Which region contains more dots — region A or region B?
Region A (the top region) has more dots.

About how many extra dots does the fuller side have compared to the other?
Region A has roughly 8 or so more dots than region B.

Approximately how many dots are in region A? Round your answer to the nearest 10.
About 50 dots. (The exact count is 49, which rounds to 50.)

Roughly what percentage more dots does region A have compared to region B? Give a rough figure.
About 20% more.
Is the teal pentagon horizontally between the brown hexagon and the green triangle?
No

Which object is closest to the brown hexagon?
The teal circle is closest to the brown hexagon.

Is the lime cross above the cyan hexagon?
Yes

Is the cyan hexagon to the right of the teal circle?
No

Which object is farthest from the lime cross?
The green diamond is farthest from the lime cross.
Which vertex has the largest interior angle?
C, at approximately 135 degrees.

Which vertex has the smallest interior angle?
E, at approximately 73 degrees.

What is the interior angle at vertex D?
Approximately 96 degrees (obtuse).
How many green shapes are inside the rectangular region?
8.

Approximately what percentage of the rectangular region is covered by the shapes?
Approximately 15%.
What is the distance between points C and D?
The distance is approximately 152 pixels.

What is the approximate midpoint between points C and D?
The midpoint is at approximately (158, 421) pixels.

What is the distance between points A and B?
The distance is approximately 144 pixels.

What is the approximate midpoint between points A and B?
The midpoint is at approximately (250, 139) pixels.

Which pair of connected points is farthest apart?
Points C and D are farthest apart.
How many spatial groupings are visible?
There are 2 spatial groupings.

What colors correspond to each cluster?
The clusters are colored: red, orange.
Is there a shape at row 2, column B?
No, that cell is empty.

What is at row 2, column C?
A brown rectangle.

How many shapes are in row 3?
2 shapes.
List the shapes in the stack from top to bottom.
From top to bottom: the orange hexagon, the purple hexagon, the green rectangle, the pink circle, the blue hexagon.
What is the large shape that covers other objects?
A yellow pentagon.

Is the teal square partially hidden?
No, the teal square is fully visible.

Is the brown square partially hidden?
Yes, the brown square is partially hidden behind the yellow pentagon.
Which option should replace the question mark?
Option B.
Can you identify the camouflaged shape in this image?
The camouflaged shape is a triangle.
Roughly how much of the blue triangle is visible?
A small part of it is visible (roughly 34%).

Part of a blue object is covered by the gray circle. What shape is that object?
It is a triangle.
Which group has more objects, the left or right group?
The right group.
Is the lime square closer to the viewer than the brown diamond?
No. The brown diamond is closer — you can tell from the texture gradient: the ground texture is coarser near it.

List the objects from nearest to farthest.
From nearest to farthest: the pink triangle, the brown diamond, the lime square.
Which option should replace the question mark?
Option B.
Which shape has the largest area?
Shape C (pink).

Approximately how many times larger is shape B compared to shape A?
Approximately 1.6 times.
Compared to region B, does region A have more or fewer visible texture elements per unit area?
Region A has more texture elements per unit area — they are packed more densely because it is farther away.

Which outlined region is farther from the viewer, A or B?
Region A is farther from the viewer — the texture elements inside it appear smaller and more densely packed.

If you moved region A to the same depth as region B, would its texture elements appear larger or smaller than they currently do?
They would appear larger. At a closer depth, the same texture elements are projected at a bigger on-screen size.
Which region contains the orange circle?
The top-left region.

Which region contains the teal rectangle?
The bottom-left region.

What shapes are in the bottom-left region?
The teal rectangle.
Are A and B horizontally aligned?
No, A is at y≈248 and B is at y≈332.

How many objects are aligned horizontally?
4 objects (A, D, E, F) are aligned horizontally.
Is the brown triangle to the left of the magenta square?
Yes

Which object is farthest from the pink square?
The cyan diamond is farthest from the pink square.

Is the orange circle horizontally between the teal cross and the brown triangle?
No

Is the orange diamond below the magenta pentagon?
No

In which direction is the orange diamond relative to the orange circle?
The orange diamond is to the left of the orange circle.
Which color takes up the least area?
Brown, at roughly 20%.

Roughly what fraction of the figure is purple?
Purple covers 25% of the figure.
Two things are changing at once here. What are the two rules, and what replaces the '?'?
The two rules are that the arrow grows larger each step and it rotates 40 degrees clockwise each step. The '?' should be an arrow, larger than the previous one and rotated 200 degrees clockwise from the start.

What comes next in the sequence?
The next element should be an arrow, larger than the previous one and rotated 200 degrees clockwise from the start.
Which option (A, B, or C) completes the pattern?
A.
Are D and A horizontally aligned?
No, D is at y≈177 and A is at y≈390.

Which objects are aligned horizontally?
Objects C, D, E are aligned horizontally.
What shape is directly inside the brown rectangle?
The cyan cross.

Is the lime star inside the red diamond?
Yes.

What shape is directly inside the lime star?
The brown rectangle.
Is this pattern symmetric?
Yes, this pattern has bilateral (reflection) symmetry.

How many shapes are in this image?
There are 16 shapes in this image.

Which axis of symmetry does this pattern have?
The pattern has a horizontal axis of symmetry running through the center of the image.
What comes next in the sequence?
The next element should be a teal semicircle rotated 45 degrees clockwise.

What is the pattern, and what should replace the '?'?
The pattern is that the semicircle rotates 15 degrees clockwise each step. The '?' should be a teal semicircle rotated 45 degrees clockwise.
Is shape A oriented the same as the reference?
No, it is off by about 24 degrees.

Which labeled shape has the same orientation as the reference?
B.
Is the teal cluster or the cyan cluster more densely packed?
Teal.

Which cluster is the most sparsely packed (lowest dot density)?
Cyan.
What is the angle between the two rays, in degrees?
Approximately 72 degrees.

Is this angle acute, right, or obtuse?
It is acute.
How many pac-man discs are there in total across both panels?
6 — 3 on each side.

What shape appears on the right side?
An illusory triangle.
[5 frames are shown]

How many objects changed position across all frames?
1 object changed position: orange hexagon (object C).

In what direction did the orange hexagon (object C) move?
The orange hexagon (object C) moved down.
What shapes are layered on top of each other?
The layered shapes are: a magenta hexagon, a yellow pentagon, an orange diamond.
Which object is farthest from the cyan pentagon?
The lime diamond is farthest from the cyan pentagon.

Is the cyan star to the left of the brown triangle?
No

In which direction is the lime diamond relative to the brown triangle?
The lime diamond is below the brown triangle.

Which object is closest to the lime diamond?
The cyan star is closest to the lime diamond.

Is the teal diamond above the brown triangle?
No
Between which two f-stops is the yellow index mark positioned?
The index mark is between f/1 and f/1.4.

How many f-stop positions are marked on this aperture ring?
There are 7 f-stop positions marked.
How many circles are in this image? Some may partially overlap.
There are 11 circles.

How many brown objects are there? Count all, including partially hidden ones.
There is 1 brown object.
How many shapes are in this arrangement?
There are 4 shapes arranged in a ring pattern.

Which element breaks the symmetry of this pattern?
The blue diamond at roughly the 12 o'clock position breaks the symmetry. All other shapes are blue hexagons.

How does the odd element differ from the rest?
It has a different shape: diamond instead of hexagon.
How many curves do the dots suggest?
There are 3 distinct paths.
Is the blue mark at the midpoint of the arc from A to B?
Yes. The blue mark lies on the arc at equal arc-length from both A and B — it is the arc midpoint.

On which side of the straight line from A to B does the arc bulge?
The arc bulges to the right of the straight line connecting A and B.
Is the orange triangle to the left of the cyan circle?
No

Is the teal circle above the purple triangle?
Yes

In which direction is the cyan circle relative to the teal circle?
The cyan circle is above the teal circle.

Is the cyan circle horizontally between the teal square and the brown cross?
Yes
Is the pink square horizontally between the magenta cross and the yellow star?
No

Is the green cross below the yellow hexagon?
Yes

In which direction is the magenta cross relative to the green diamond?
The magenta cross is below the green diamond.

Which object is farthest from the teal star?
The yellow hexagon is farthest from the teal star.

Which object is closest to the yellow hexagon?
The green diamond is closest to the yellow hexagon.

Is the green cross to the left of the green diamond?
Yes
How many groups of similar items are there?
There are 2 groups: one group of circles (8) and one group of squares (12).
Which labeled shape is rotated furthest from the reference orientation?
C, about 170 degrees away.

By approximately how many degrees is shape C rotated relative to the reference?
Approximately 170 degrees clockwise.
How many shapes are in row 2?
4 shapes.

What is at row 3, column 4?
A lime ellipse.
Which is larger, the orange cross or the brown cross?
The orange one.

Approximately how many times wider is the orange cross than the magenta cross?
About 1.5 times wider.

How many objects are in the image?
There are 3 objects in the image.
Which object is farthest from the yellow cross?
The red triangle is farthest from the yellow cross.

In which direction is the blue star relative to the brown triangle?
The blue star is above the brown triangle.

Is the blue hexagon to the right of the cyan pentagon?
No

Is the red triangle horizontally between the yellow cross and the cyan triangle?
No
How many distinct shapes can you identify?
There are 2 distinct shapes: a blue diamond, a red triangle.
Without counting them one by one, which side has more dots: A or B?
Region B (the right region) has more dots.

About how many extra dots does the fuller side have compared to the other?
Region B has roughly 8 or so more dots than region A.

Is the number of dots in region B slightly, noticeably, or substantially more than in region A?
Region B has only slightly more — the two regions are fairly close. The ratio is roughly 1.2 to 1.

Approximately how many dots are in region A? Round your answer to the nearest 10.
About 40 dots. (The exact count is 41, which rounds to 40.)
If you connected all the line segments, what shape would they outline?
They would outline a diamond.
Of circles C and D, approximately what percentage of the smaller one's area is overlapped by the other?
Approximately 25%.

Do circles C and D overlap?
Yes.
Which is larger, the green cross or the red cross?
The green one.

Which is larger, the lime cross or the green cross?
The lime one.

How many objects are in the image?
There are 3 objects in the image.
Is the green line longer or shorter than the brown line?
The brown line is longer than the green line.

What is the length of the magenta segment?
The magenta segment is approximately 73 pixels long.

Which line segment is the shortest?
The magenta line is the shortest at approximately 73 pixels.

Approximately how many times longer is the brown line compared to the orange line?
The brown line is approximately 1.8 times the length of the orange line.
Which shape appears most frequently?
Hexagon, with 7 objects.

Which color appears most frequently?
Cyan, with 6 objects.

+++

### STATED GOAL
Give again the lines from the line holding "Approximately how many times longer" through the close of the listing, both included, exactly as written and with nothing else.

### FINISHED TASK
Approximately how many times longer is the brown line compared to the orange line?
The brown line is approximately 1.8 times the length of the orange line.
Which shape appears most frequently?
Hexagon, with 7 objects.

Which color appears most frequently?
Cyan, with 6 objects.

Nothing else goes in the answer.